AVAILABLE DATA =>
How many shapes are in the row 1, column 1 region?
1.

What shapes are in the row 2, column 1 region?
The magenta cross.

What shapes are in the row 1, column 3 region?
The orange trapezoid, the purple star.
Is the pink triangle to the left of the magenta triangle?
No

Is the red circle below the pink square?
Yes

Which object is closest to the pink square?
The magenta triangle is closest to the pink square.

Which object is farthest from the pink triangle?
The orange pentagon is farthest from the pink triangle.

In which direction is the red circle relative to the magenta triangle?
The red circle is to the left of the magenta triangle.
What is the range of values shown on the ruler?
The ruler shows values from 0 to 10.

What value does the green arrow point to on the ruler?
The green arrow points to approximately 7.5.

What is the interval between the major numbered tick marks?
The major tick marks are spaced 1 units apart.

---

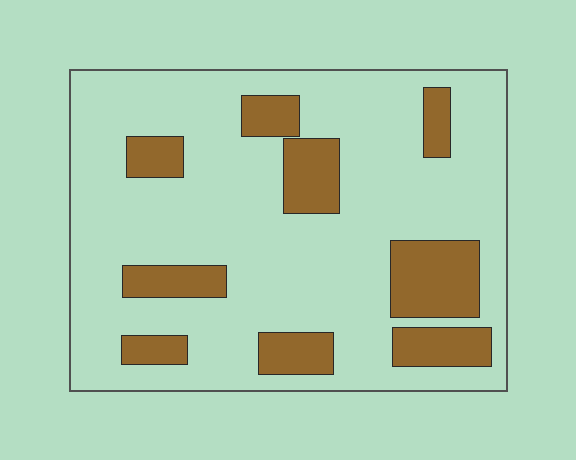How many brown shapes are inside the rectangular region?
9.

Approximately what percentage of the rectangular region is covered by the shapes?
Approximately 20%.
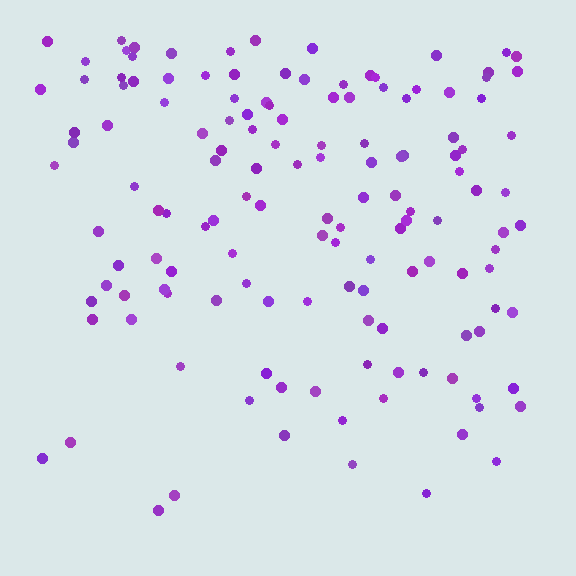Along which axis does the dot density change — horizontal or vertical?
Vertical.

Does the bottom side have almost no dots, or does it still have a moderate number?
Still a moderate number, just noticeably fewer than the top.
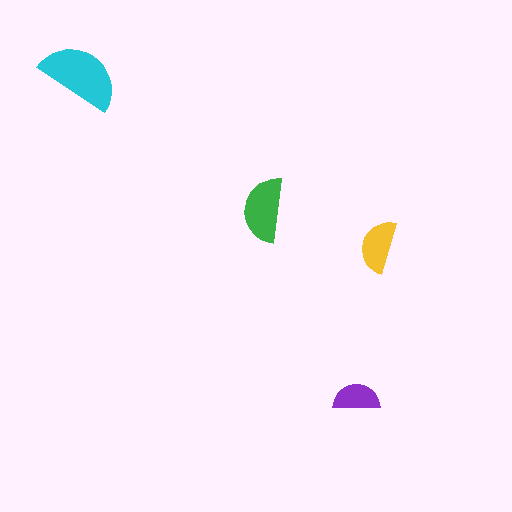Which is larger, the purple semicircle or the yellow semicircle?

---

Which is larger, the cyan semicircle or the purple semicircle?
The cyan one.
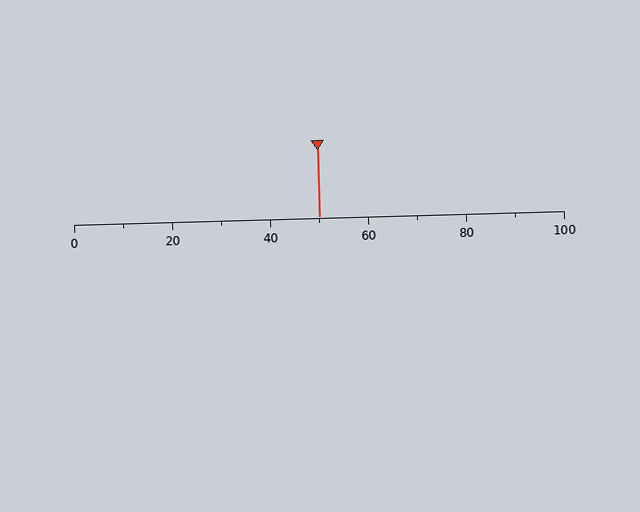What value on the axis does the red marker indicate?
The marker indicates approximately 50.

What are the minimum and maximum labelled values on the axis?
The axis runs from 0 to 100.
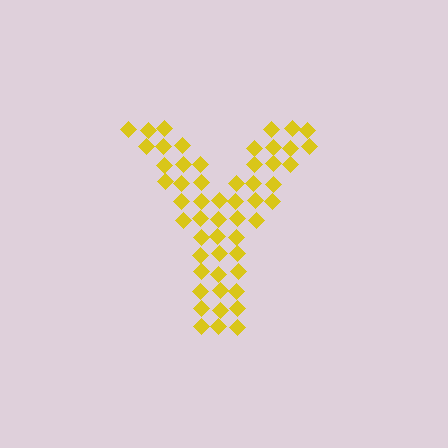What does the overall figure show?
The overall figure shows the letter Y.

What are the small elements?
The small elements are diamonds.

WRITTEN INSTRUCTION => Among the records above, locate the line containing "Does the bottom" and the line containing "Which is larger, the purple", then transcribe exactly the lines starting at the first and ending at the second, with no pictures.

FINAL RESULT =>
Does the bottom side have almost no dots, or does it still have a moderate number?
Still a moderate number, just noticeably fewer than the top.
Which is larger, the purple semicircle or the yellow semicircle?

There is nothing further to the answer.